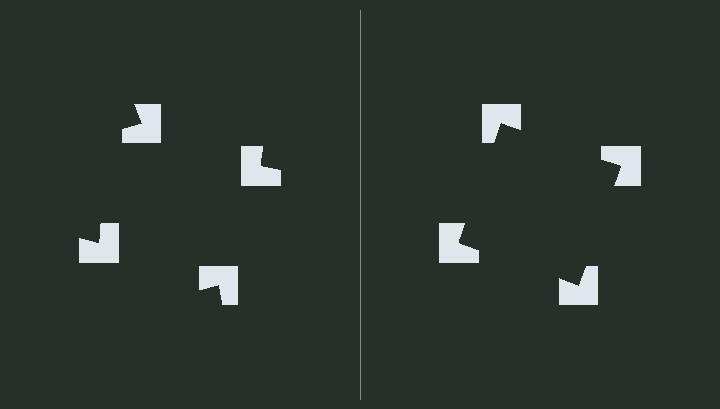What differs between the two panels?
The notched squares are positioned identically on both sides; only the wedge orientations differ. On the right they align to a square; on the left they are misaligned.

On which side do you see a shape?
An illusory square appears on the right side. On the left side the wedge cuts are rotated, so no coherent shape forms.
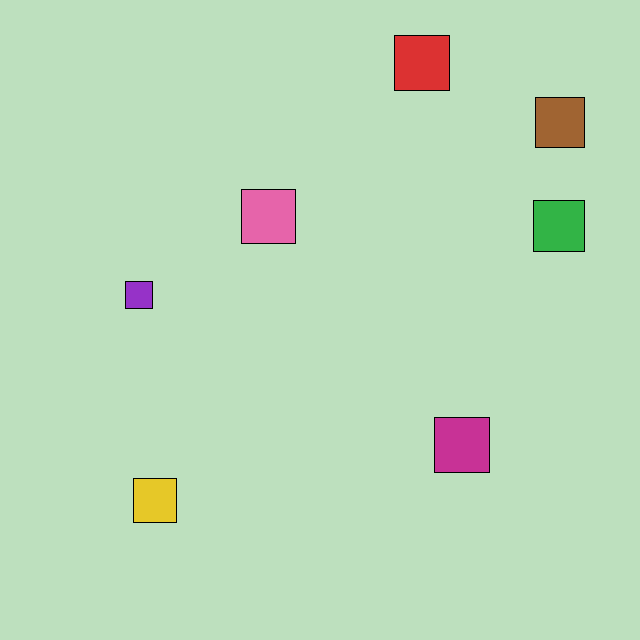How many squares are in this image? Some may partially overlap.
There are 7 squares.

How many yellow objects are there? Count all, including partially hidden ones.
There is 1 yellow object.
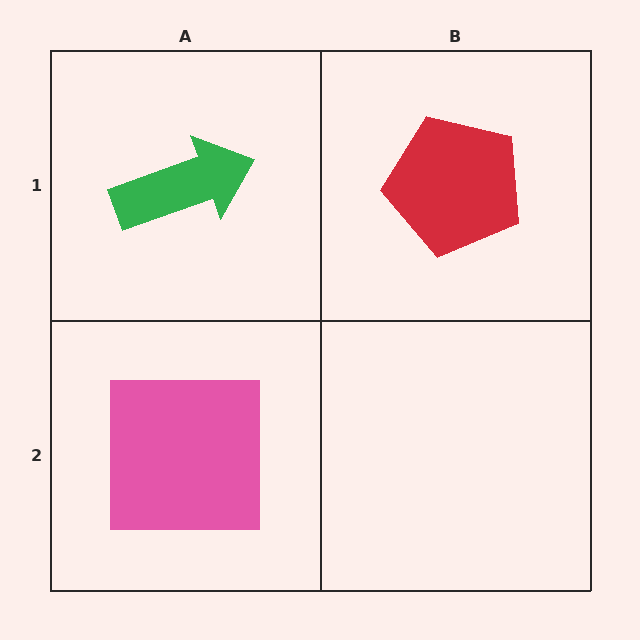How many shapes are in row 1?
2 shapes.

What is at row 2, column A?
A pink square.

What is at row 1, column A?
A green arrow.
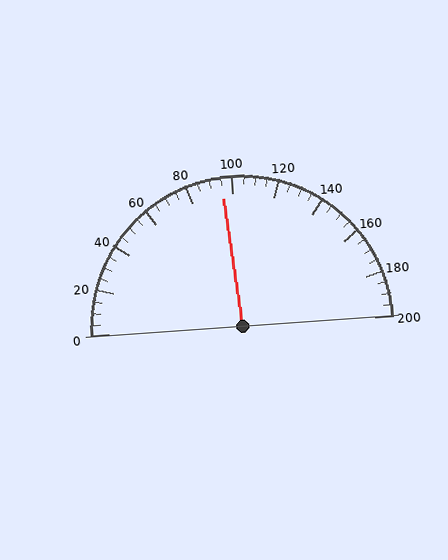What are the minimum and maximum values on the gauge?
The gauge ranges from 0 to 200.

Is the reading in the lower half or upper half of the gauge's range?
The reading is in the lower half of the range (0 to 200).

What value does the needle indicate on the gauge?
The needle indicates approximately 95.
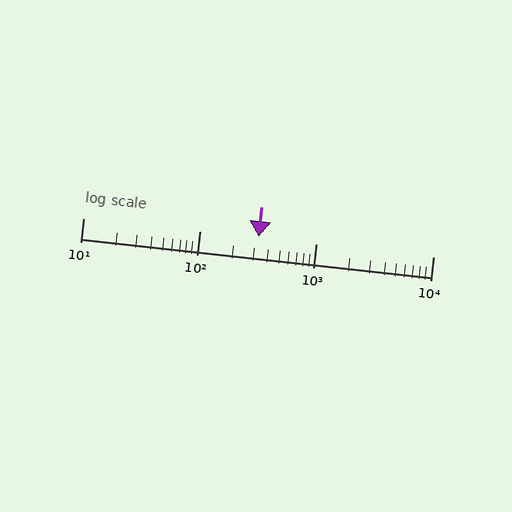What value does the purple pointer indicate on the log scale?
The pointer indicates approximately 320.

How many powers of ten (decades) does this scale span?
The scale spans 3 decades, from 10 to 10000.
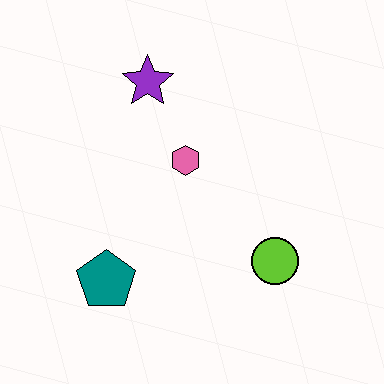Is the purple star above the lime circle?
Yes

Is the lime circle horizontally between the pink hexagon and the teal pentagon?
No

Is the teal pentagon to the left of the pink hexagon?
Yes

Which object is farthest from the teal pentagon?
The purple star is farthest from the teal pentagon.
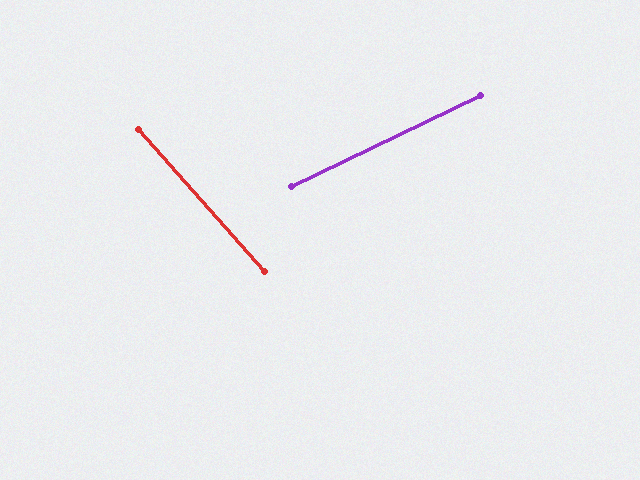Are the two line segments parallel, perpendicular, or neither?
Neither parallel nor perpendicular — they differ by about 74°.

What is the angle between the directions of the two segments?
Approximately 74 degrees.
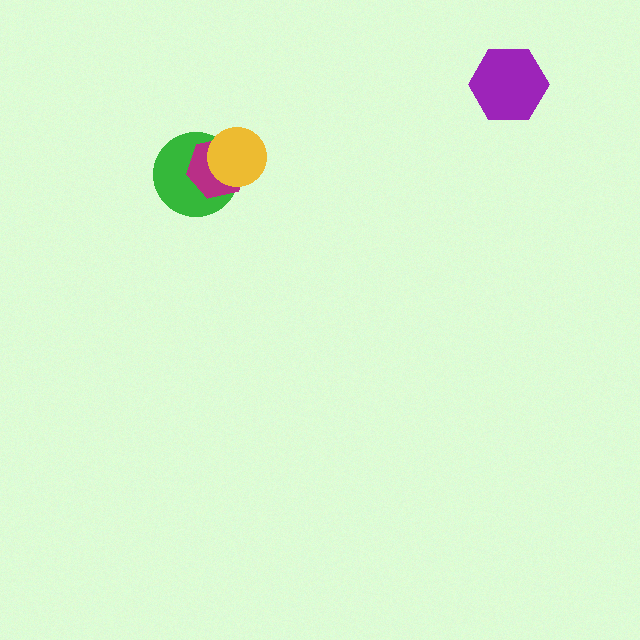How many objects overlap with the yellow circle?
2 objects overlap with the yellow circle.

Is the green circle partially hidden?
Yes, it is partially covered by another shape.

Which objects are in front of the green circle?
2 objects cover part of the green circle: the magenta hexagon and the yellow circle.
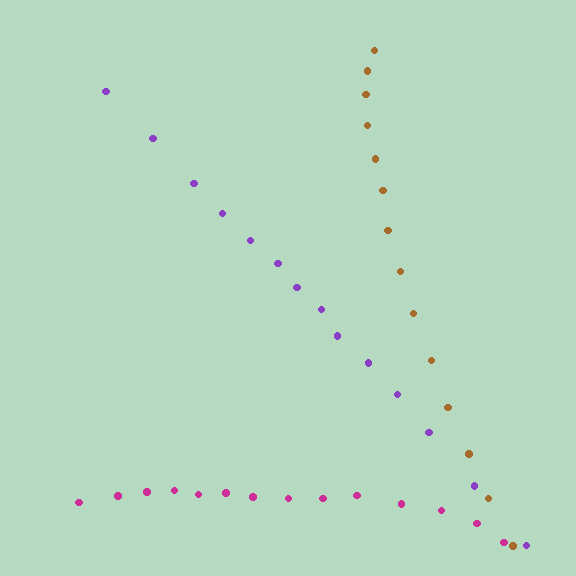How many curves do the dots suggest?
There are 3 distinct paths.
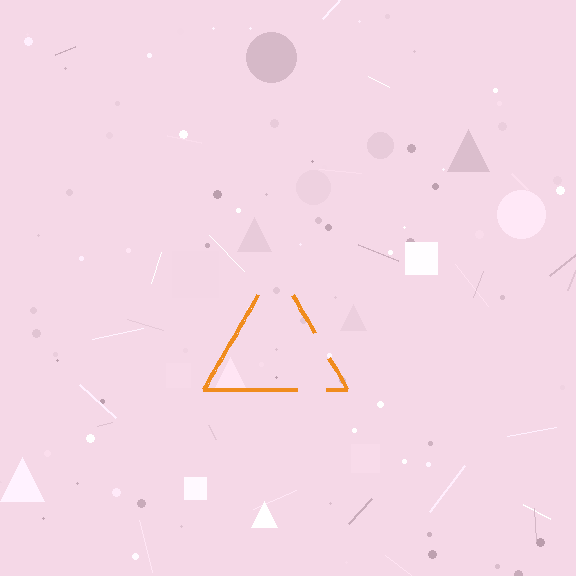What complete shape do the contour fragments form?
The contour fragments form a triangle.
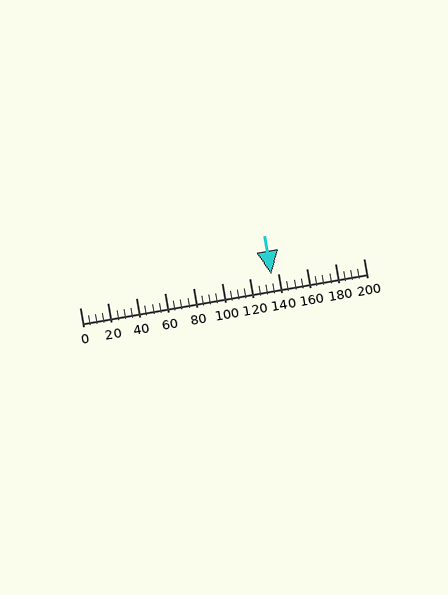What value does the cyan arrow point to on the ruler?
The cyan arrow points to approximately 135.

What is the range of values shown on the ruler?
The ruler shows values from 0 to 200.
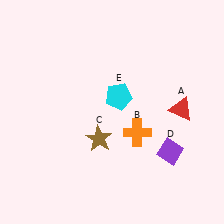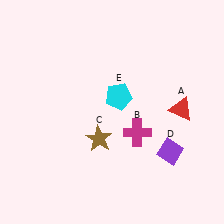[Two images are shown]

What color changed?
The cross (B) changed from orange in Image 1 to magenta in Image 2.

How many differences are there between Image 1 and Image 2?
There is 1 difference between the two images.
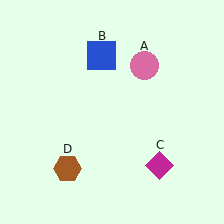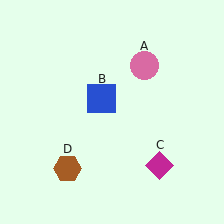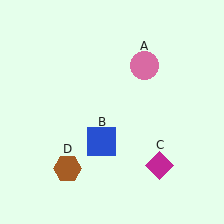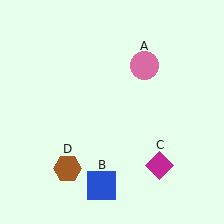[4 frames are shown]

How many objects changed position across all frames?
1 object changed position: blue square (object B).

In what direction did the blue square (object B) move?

Your instructions
Copy all the lines of data exactly as they appear, dropping any images.

Exercise result
What differs between the two panels?
The notched squares are positioned identically on both sides; only the wedge orientations differ. On the right they align to a square; on the left they are misaligned.

On which side do you see a shape?
An illusory square appears on the right side. On the left side the wedge cuts are rotated, so no coherent shape forms.
How many squares are in this image? Some may partially overlap.
There are 7 squares.

How many yellow objects are there? Count all, including partially hidden ones.
There is 1 yellow object.
How many shapes are in row 1?
2 shapes.

What is at row 2, column A?
A pink square.

What is at row 1, column A?
A green arrow.
What are the minimum and maximum values on the gauge?
The gauge ranges from 0 to 200.

Is the reading in the lower half or upper half of the gauge's range?
The reading is in the lower half of the range (0 to 200).

What value does the needle indicate on the gauge?
The needle indicates approximately 95.
What value does the purple pointer indicate on the log scale?
The pointer indicates approximately 320.

How many powers of ten (decades) does this scale span?
The scale spans 3 decades, from 10 to 10000.
Is the purple star above the lime circle?
Yes

Is the lime circle horizontally between the pink hexagon and the teal pentagon?
No

Is the teal pentagon to the left of the pink hexagon?
Yes

Which object is farthest from the teal pentagon?
The purple star is farthest from the teal pentagon.
Are the two line segments parallel, perpendicular, or neither?
Neither parallel nor perpendicular — they differ by about 74°.

What is the angle between the directions of the two segments?
Approximately 74 degrees.
How many objects overlap with the yellow circle?
2 objects overlap with the yellow circle.

Is the green circle partially hidden?
Yes, it is partially covered by another shape.

Which objects are in front of the green circle?
2 objects cover part of the green circle: the magenta hexagon and the yellow circle.
How many curves do the dots suggest?
There are 3 distinct paths.
What complete shape do the contour fragments form?
The contour fragments form a triangle.
What value does the cyan arrow point to on the ruler?
The cyan arrow points to approximately 135.

What is the range of values shown on the ruler?
The ruler shows values from 0 to 200.
[Two images are shown]

What color changed?
The cross (B) changed from orange in Image 1 to magenta in Image 2.

How many differences are there between Image 1 and Image 2?
There is 1 difference between the two images.
[4 frames are shown]

How many objects changed position across all frames?
1 object changed position: blue square (object B).

In what direction did the blue square (object B) move?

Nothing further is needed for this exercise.